(Dataset records)
====
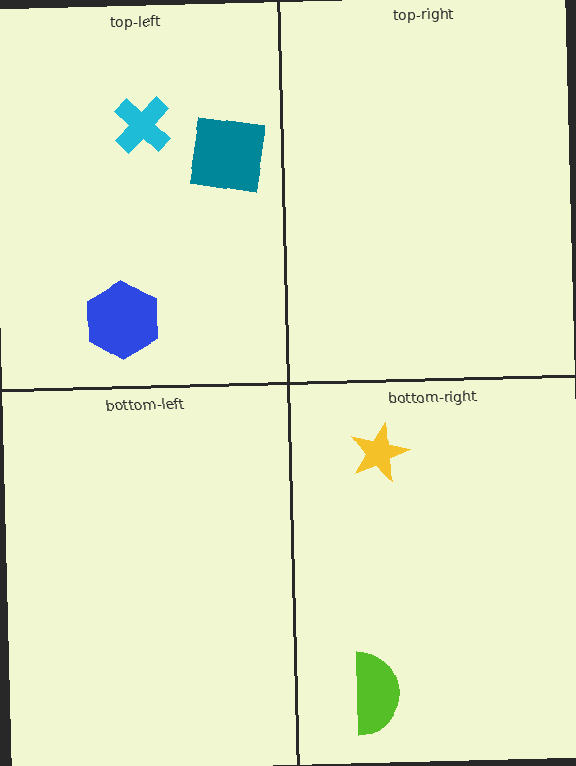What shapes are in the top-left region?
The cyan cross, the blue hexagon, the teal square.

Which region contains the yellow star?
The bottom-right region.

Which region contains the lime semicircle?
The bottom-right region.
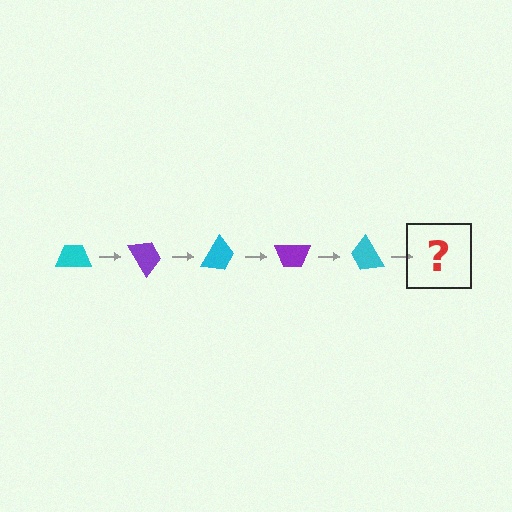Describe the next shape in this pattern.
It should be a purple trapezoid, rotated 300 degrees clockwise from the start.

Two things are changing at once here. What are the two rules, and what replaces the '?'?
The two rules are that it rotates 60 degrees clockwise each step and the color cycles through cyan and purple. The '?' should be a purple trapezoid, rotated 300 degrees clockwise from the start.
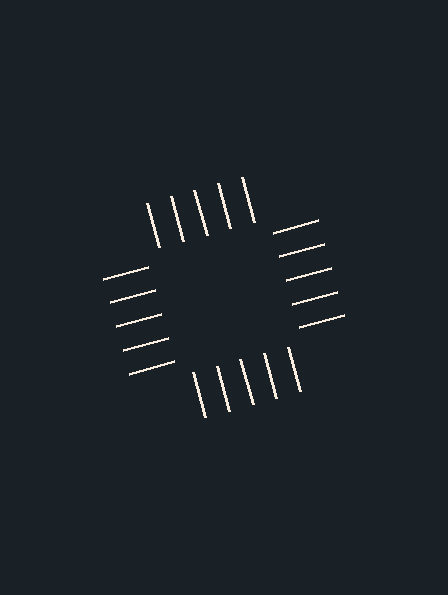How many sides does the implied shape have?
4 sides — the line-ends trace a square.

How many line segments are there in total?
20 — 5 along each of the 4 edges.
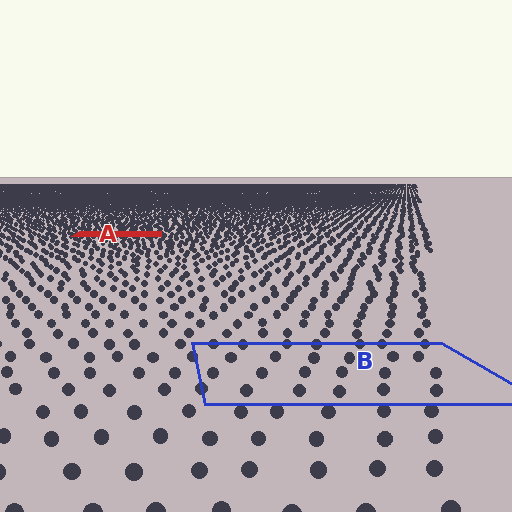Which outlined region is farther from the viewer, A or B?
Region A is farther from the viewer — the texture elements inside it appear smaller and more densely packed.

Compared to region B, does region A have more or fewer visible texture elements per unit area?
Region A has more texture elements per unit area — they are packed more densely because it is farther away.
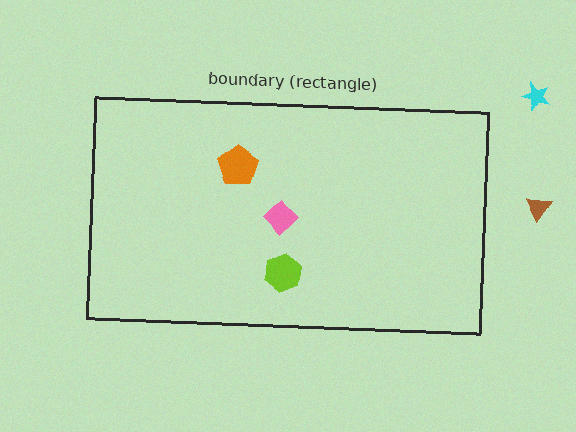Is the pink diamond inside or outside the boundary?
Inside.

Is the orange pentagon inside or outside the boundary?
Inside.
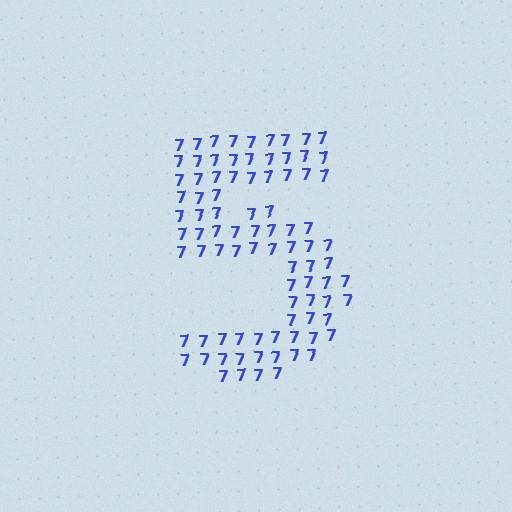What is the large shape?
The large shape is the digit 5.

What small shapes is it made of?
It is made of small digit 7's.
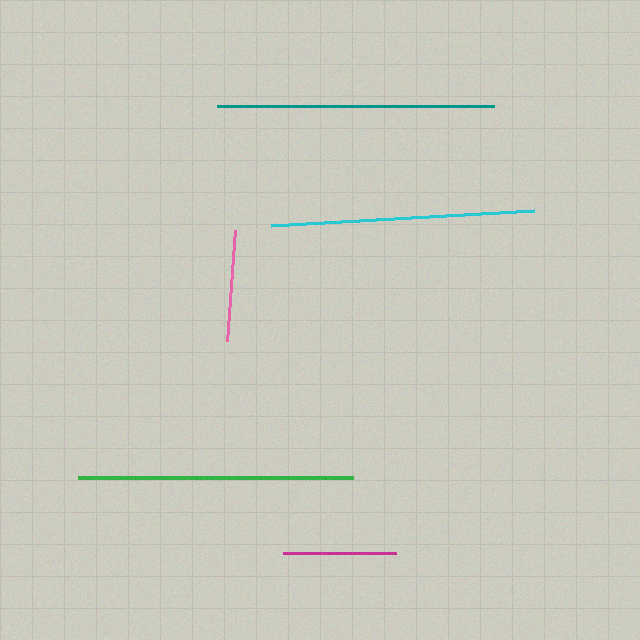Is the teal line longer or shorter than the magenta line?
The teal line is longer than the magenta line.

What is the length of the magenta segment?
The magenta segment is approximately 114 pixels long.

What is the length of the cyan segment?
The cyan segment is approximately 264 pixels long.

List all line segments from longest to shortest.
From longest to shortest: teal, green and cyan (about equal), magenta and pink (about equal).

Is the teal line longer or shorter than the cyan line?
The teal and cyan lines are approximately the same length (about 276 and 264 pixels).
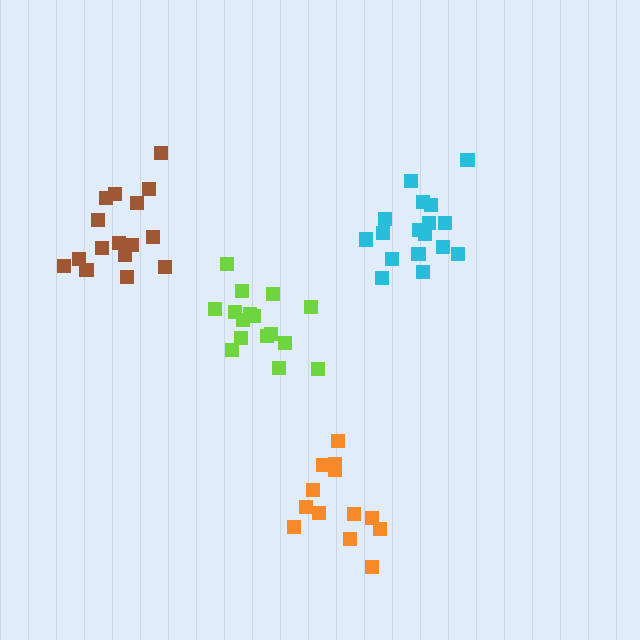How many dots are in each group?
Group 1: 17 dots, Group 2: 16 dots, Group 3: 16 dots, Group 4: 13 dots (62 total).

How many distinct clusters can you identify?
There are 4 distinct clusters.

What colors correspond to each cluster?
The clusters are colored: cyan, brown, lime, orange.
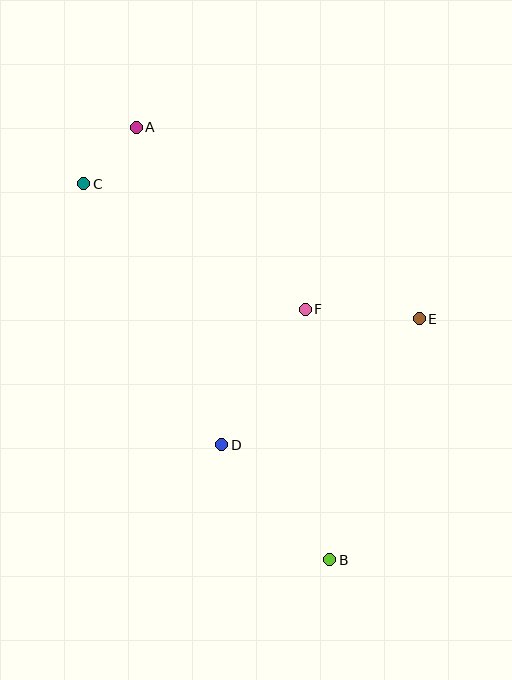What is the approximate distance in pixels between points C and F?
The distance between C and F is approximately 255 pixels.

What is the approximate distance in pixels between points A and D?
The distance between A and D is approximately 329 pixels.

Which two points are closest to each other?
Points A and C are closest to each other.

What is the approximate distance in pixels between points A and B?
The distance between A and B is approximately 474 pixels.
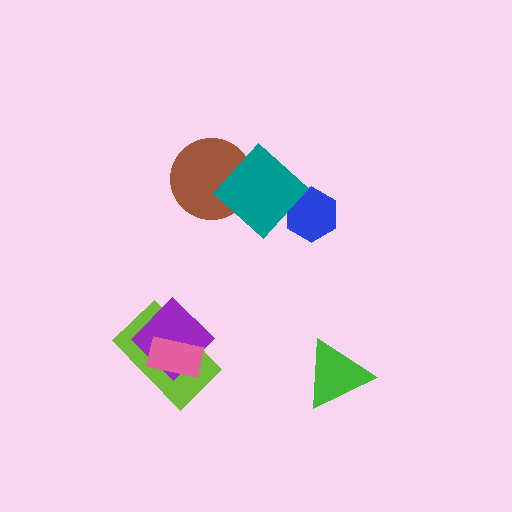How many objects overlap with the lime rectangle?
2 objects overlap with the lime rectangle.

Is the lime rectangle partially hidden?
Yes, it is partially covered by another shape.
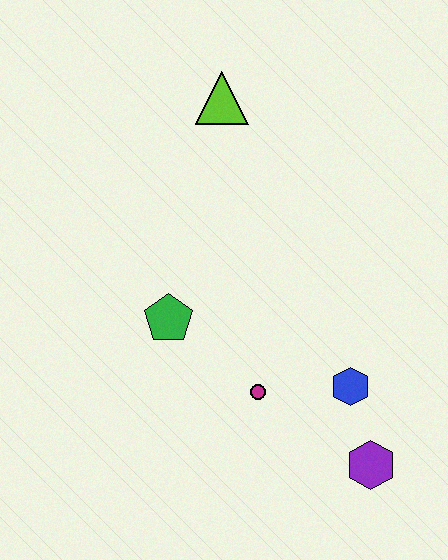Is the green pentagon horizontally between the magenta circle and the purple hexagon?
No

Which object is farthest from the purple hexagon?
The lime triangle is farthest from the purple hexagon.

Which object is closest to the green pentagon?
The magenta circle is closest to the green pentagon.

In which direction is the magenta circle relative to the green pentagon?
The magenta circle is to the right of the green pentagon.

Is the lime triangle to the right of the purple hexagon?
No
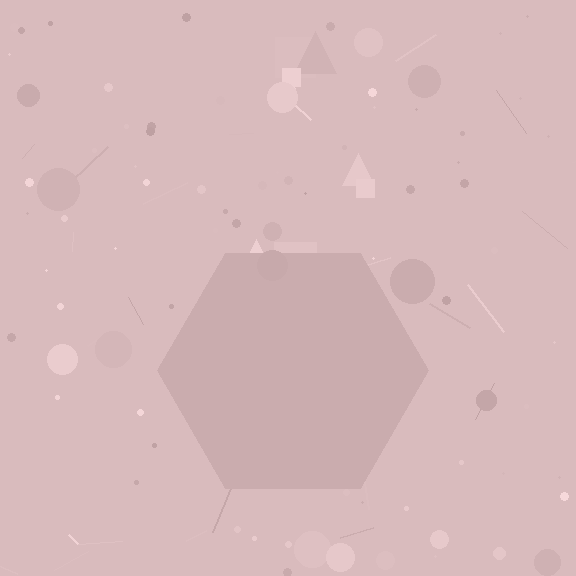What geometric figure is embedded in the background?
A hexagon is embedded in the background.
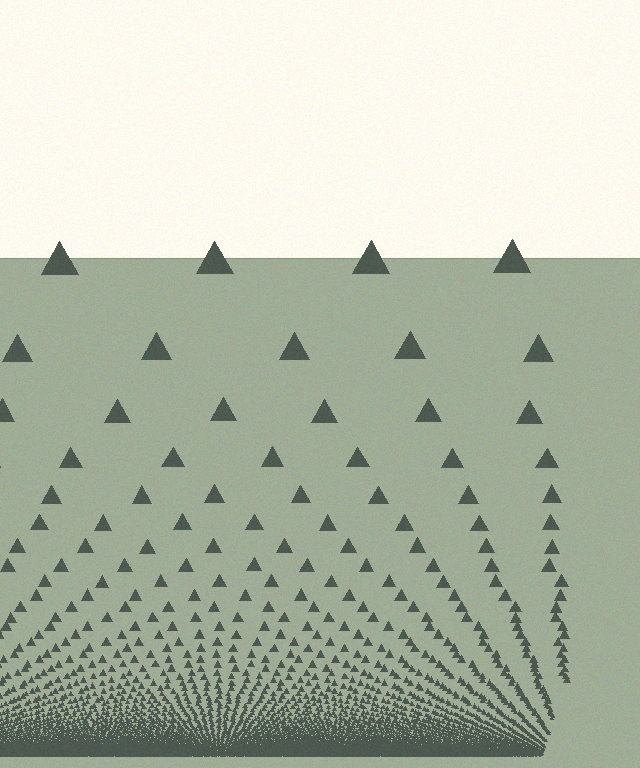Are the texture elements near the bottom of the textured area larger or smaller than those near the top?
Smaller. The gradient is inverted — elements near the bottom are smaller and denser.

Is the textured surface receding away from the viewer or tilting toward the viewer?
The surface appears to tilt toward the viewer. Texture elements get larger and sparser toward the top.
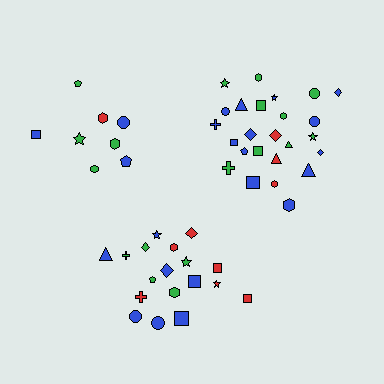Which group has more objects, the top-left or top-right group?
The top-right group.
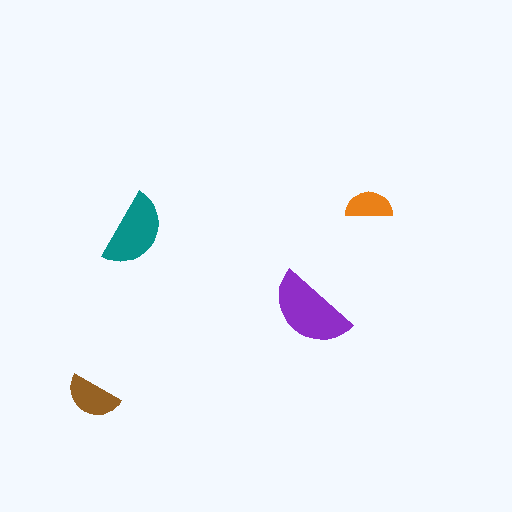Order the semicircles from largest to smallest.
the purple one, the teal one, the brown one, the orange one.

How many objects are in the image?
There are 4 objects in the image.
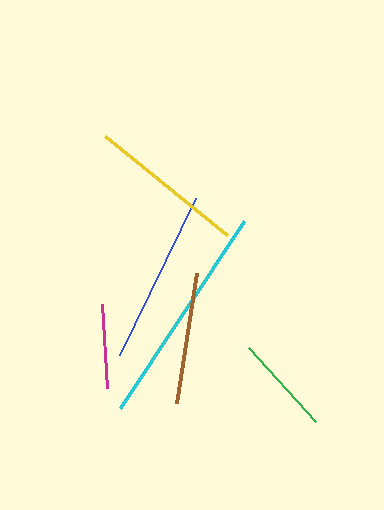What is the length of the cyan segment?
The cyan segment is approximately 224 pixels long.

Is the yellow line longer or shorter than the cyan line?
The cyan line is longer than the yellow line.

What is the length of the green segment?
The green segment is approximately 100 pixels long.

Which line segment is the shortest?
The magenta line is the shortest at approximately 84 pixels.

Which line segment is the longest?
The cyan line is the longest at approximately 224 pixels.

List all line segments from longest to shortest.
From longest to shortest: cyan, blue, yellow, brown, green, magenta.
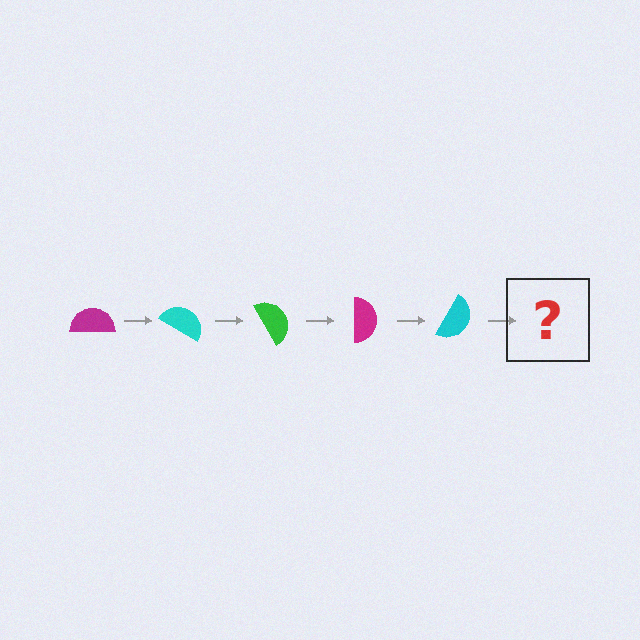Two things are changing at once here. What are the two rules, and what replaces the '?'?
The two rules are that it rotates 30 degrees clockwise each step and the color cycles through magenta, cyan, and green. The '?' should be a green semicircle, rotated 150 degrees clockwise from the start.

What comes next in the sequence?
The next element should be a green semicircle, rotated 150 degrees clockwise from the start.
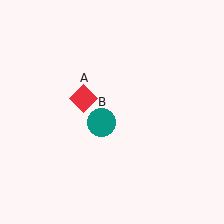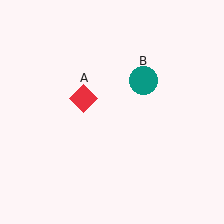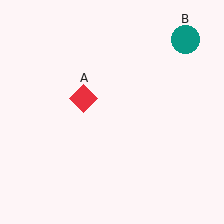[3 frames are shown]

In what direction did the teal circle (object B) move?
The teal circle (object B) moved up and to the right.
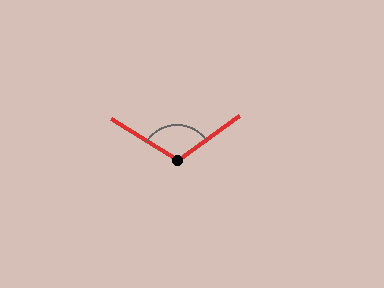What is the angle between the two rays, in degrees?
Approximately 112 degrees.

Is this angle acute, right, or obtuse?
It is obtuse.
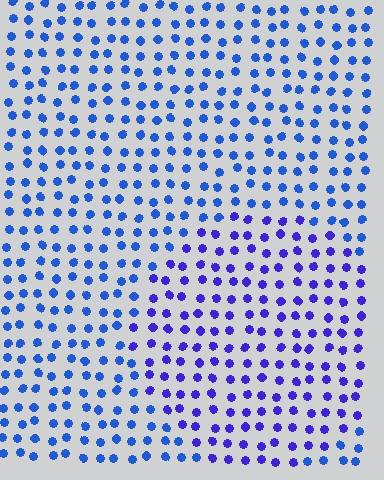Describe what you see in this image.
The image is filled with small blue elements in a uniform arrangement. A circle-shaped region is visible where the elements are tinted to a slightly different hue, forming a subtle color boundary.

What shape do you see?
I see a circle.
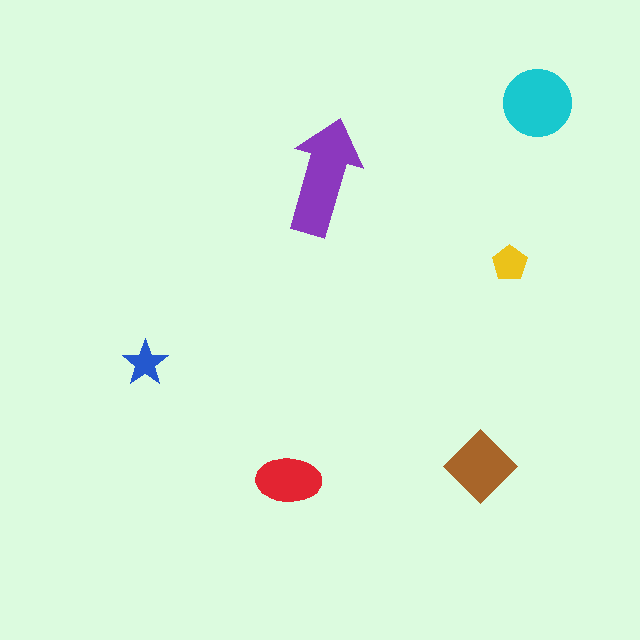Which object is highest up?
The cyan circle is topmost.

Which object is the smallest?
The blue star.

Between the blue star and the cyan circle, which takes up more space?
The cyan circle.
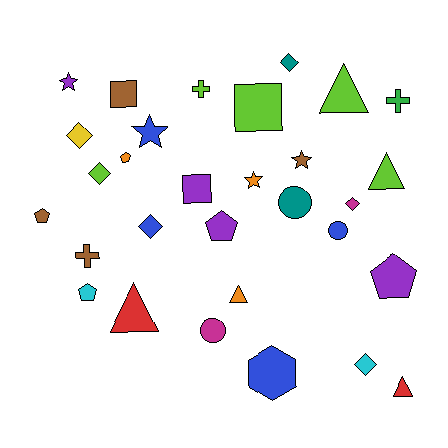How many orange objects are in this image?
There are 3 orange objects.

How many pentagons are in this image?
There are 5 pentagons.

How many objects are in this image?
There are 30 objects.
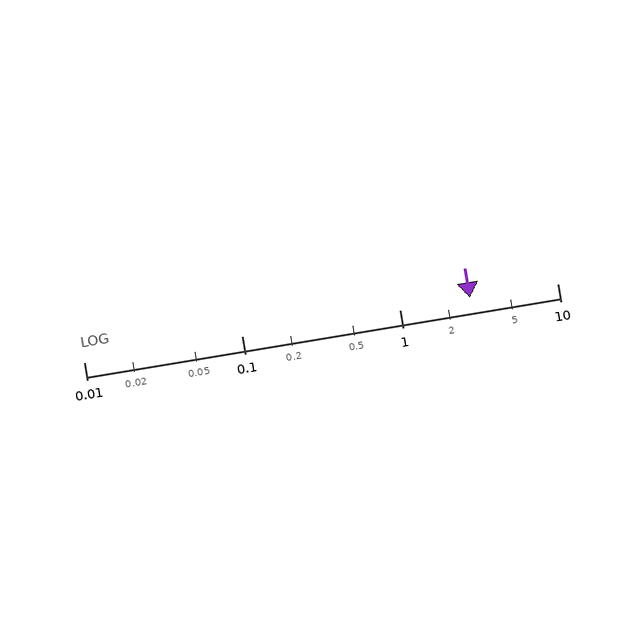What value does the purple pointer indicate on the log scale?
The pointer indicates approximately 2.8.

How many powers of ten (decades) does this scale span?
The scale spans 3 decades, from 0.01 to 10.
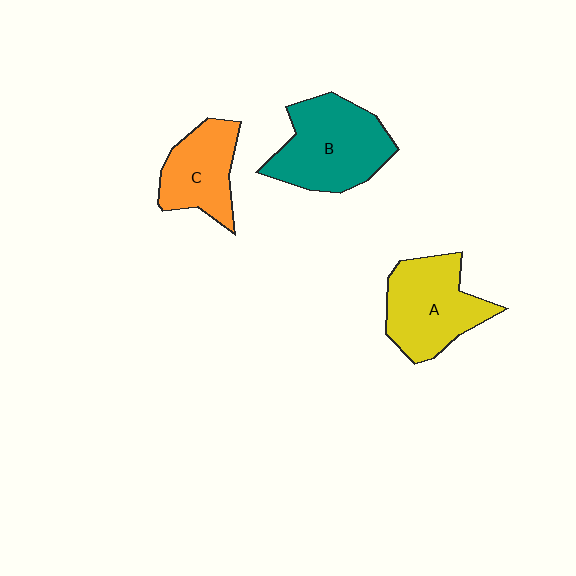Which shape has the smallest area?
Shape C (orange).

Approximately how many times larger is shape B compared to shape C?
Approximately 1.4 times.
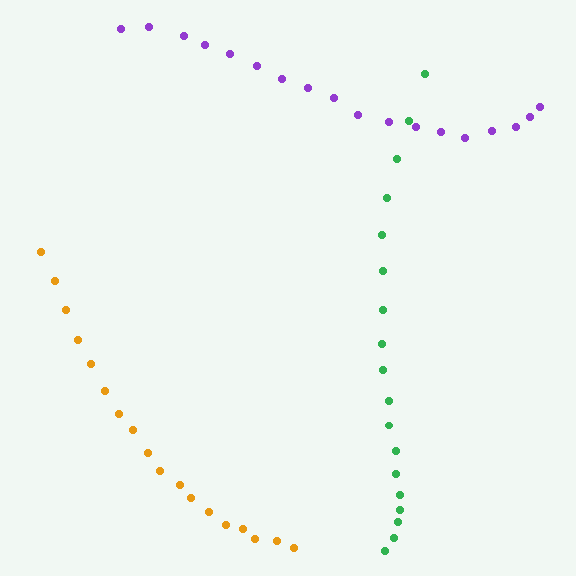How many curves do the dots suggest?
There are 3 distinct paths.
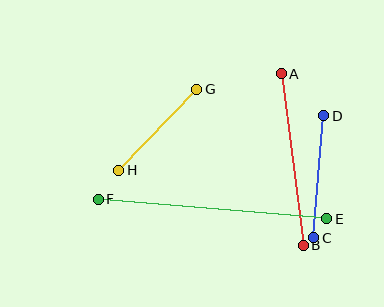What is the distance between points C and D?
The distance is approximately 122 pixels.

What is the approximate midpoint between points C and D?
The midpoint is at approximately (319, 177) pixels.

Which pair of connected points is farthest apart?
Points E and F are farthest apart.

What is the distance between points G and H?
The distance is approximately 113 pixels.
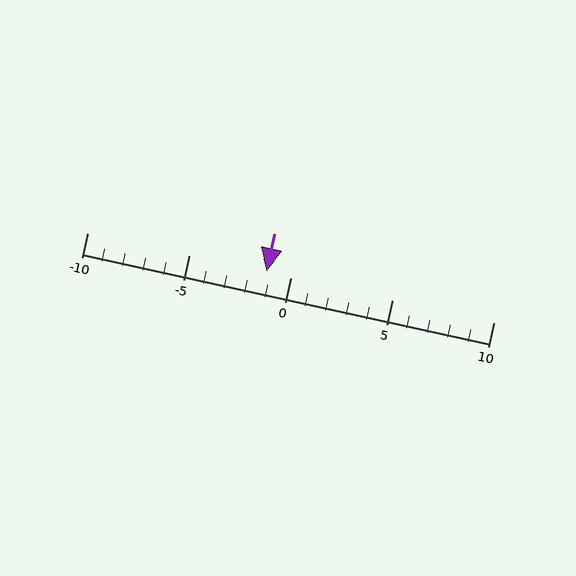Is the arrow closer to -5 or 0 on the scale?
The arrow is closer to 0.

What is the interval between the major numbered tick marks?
====
● Problem details
Your copy should consist only of the lines from the line holding "Which shape has the smallest area?" through the final line of the listing above, both included, with all pictures omitted.

● Full answer
Which shape has the smallest area?
Shape C (orange).

Approximately how many times larger is shape B compared to shape C?
Approximately 1.4 times.
How many curves do the dots suggest?
There are 3 distinct paths.
What is the distance between points C and D?
The distance is approximately 122 pixels.

What is the approximate midpoint between points C and D?
The midpoint is at approximately (319, 177) pixels.

Which pair of connected points is farthest apart?
Points E and F are farthest apart.

What is the distance between points G and H?
The distance is approximately 113 pixels.
Is the arrow closer to -5 or 0 on the scale?
The arrow is closer to 0.

What is the interval between the major numbered tick marks?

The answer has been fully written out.